Stated goal ::
The first line to copy is the one with "What is the"; the last is the one with "[4 frames are shown]". Copy each line in that range exactly, leaving out all others.

Information given ::

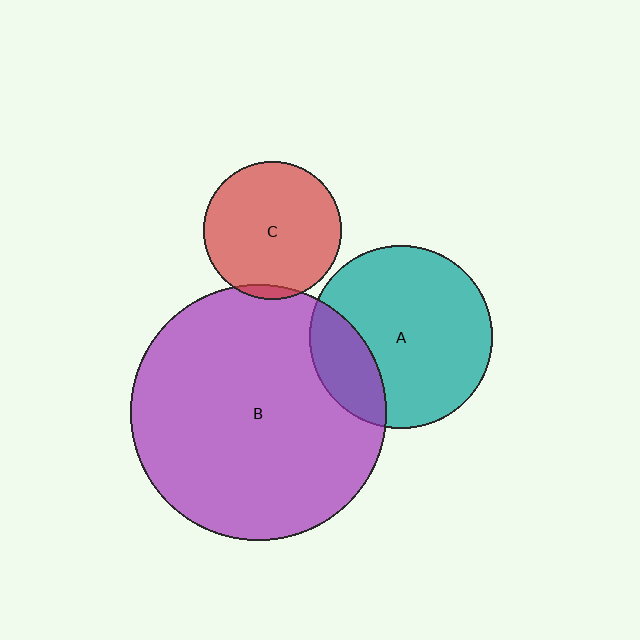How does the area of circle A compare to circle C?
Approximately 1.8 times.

---

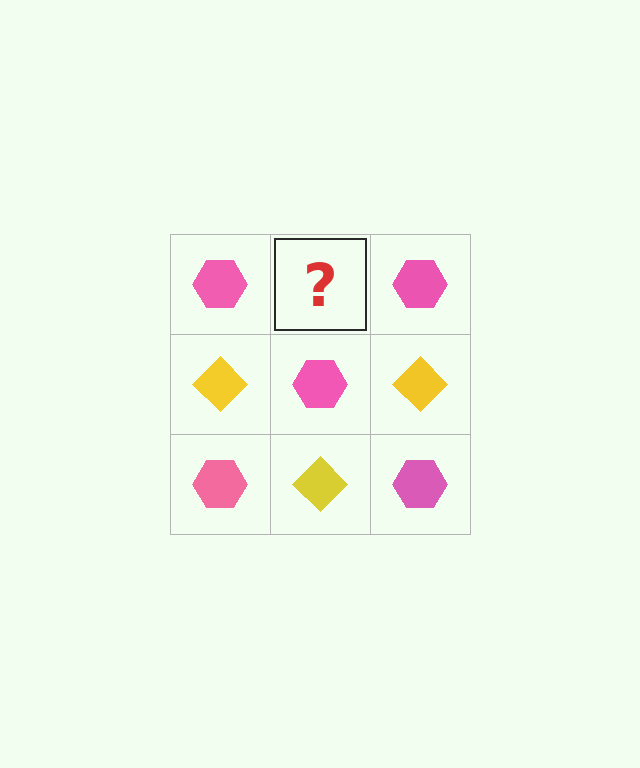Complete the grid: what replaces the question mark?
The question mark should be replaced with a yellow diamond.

--

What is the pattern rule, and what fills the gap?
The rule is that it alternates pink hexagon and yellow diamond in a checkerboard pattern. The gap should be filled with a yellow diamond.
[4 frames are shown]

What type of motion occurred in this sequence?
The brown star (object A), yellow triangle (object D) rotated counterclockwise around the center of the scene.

Problem solution ::
What is the pattern rule, and what fills the gap?
The rule is that it alternates pink hexagon and yellow diamond in a checkerboard pattern. The gap should be filled with a yellow diamond.
[4 frames are shown]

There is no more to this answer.